Request -
Look below for the line that contains "Which region contains", then copy it and each following line to the end of the records, minus any pictures.
————————
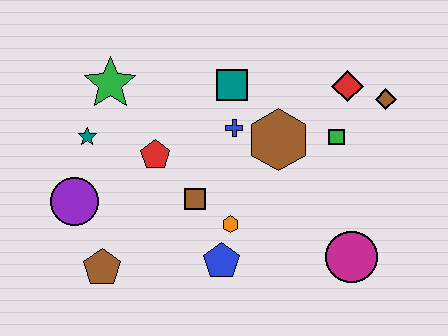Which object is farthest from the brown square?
The brown diamond is farthest from the brown square.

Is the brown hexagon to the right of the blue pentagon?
Yes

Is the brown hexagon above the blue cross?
No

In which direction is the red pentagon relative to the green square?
The red pentagon is to the left of the green square.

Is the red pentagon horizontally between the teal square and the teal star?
Yes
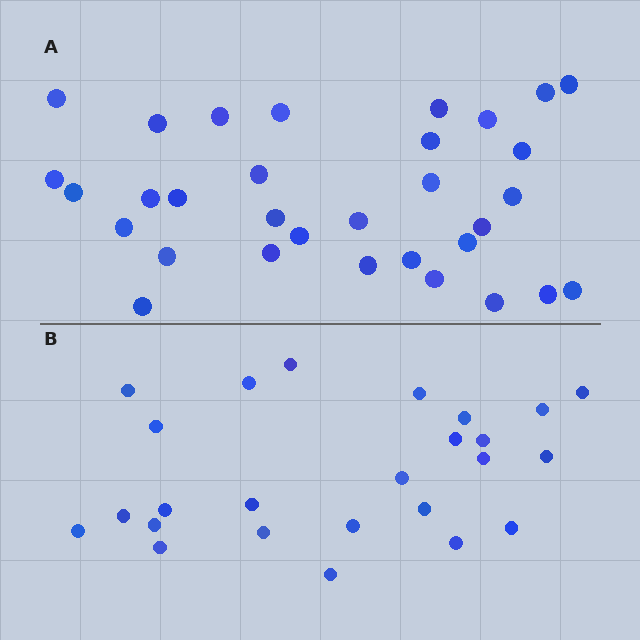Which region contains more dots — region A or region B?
Region A (the top region) has more dots.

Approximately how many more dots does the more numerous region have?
Region A has roughly 8 or so more dots than region B.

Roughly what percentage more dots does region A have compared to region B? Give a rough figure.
About 30% more.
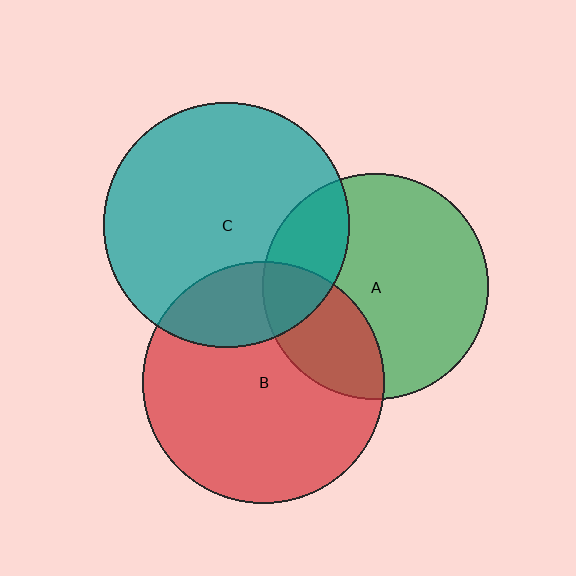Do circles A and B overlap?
Yes.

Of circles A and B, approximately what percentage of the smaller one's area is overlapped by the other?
Approximately 25%.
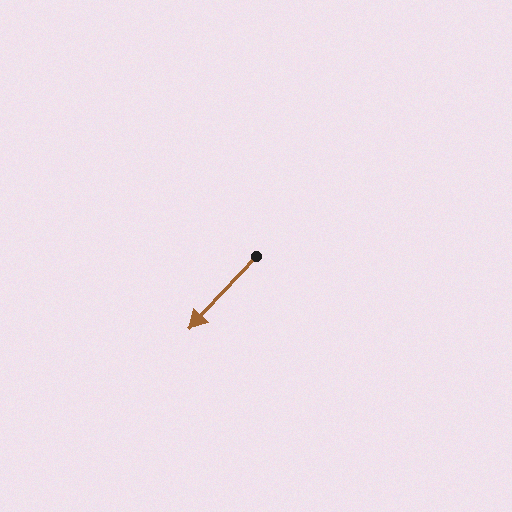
————————
Expected answer -
Which region contains more dots — region A or region B?
Region A (the top region) has more dots.

Approximately how many more dots does the more numerous region have?
Region A has roughly 8 or so more dots than region B.

Roughly what percentage more dots does region A have compared to region B? Give a rough figure.
About 30% more.
Do circles A and B overlap?
Yes.

Of circles A and B, approximately what percentage of the smaller one's area is overlapped by the other?
Approximately 25%.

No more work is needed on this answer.